WHAT TO PRODUCE => Leave out pictures; repeat exactly the lines from the "How many shapes are aligned horizontally?" line through the last of the data below.

RAW RECORDS =>

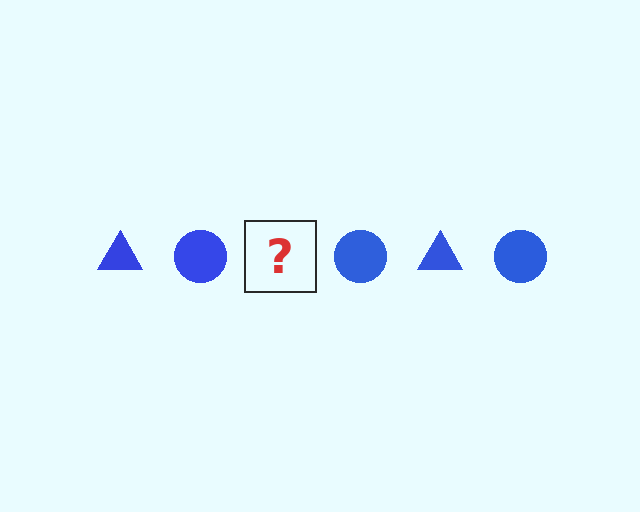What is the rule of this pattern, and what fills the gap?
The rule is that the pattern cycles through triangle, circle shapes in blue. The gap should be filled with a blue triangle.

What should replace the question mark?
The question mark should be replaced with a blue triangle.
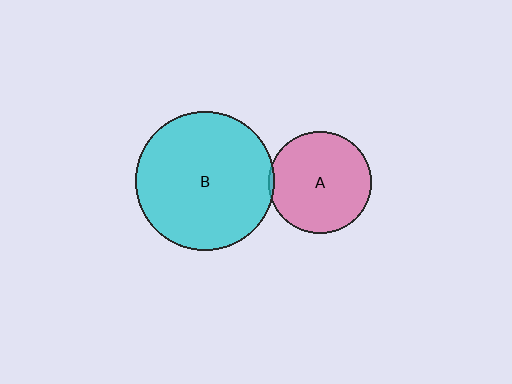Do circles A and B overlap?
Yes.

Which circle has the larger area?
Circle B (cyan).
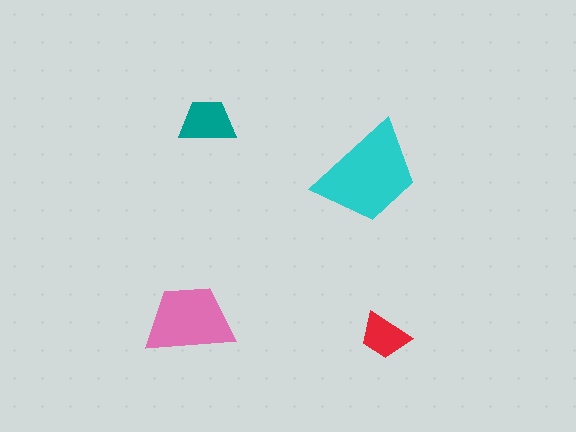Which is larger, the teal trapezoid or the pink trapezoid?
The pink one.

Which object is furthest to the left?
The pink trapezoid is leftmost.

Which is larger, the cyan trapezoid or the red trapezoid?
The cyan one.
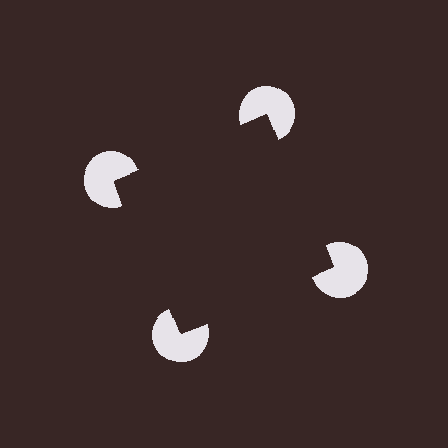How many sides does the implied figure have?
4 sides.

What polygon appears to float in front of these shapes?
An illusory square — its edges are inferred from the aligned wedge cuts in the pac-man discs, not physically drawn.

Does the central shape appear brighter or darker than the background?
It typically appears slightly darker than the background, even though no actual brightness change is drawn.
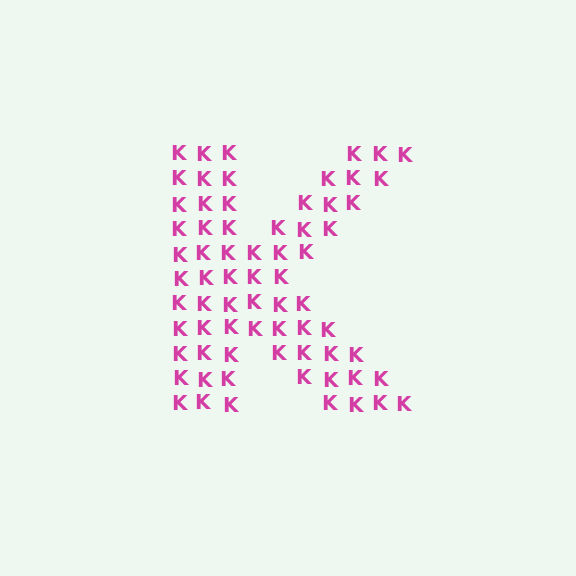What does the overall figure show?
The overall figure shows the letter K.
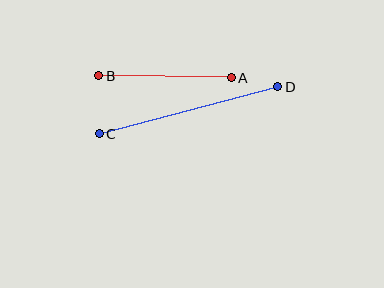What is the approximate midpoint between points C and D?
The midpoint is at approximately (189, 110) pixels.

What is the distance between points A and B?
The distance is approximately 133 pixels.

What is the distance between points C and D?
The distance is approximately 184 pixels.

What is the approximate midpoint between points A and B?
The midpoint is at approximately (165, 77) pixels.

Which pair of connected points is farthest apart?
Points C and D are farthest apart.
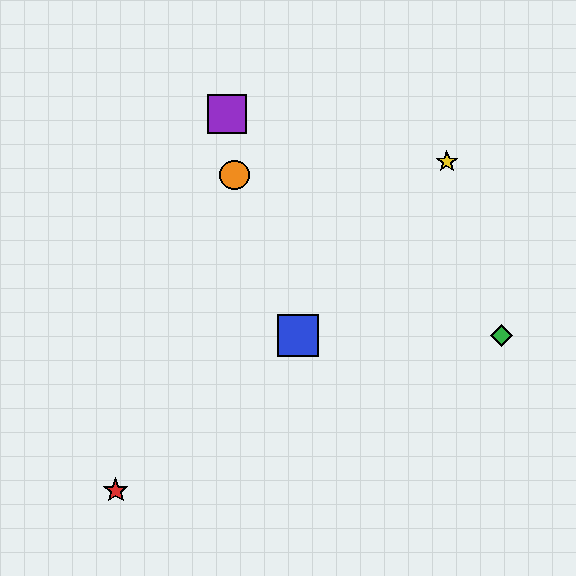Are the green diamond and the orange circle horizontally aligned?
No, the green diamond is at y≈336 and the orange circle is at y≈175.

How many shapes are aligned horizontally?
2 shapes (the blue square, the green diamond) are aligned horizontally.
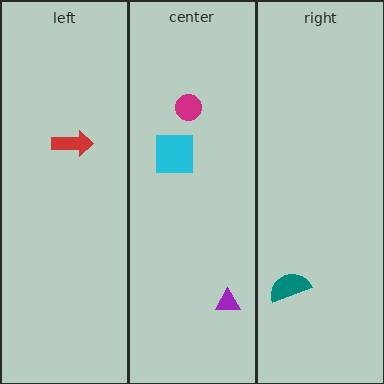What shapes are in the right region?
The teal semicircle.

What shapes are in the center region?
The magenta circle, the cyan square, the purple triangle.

RESPONSE TO THIS TASK =>
How many shapes are aligned horizontally?
2 shapes (the blue square, the green diamond) are aligned horizontally.
What shapes are in the right region?
The teal semicircle.

What shapes are in the center region?
The magenta circle, the cyan square, the purple triangle.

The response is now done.